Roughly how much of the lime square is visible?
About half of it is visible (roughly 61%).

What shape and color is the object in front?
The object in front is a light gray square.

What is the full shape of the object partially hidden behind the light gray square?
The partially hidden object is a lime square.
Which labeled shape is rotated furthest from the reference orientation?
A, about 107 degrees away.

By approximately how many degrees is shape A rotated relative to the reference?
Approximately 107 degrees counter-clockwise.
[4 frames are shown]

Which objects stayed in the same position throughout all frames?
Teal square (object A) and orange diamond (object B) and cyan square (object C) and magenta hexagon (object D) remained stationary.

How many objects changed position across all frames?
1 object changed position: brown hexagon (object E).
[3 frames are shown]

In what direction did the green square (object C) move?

- - -

**Exercise task**: Recopy the entries above in their entirety, exactly.

**Output of the task**:
Roughly how much of the lime square is visible?
About half of it is visible (roughly 61%).

What shape and color is the object in front?
The object in front is a light gray square.

What is the full shape of the object partially hidden behind the light gray square?
The partially hidden object is a lime square.
Which labeled shape is rotated furthest from the reference orientation?
A, about 107 degrees away.

By approximately how many degrees is shape A rotated relative to the reference?
Approximately 107 degrees counter-clockwise.
[4 frames are shown]

Which objects stayed in the same position throughout all frames?
Teal square (object A) and orange diamond (object B) and cyan square (object C) and magenta hexagon (object D) remained stationary.

How many objects changed position across all frames?
1 object changed position: brown hexagon (object E).
[3 frames are shown]

In what direction did the green square (object C) move?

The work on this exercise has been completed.